## Problem
Extract the full listing verbatim and drop any pictures from your copy.

(Visual geometry question entries)

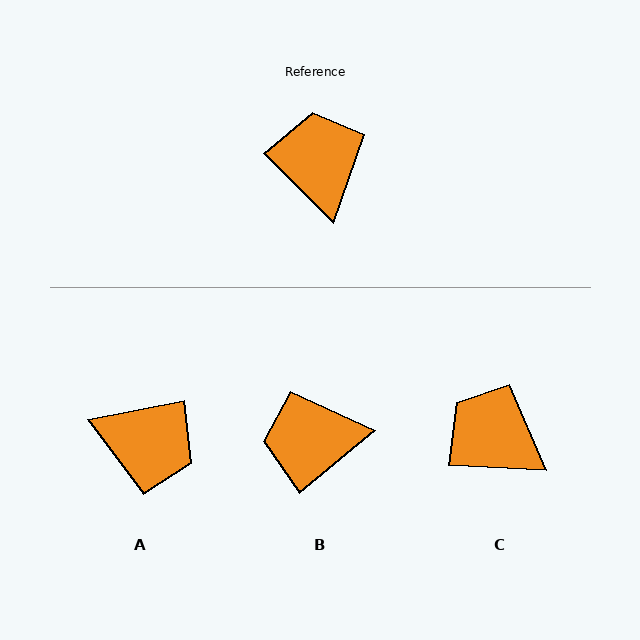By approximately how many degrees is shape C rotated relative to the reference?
Approximately 42 degrees counter-clockwise.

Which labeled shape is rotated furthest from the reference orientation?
A, about 124 degrees away.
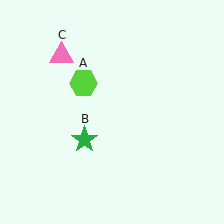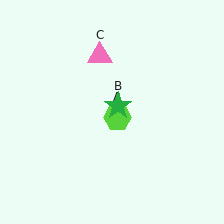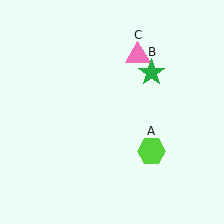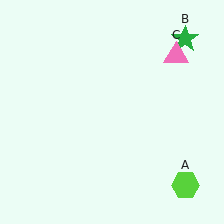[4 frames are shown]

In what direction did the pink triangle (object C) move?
The pink triangle (object C) moved right.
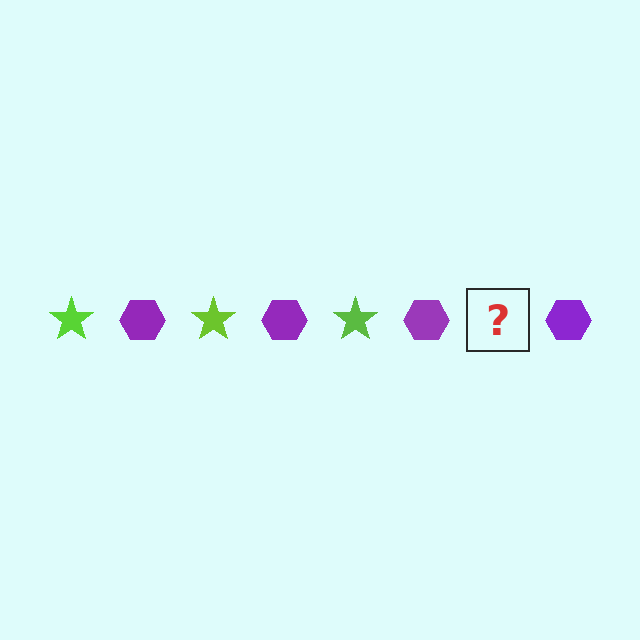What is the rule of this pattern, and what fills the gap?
The rule is that the pattern alternates between lime star and purple hexagon. The gap should be filled with a lime star.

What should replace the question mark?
The question mark should be replaced with a lime star.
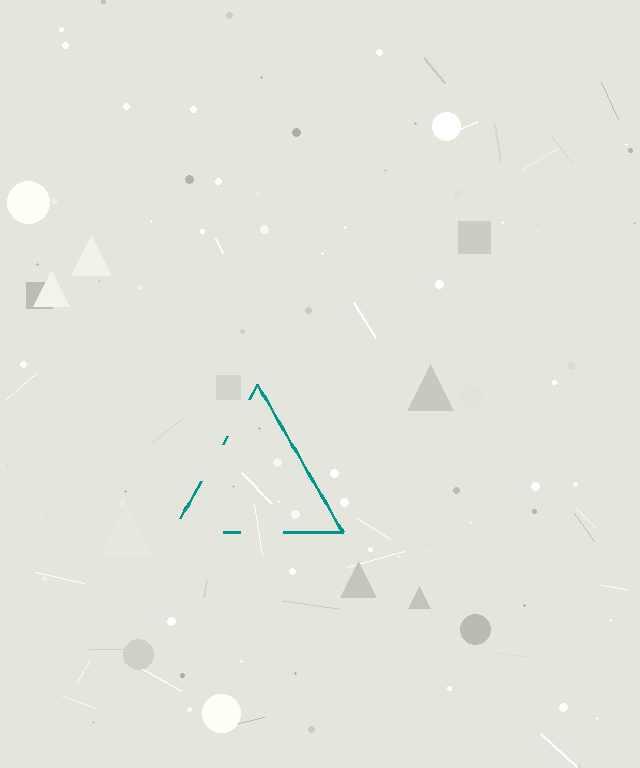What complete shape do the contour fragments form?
The contour fragments form a triangle.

## Final result
By approximately how many degrees is shape C rotated relative to the reference?
Approximately 42 degrees counter-clockwise.

Which labeled shape is rotated furthest from the reference orientation?
A, about 124 degrees away.
[4 frames are shown]

In what direction did the pink triangle (object C) move?
The pink triangle (object C) moved right.
What is the rule of this pattern, and what fills the gap?
The rule is that the pattern alternates between lime star and purple hexagon. The gap should be filled with a lime star.

What should replace the question mark?
The question mark should be replaced with a lime star.
What complete shape do the contour fragments form?
The contour fragments form a triangle.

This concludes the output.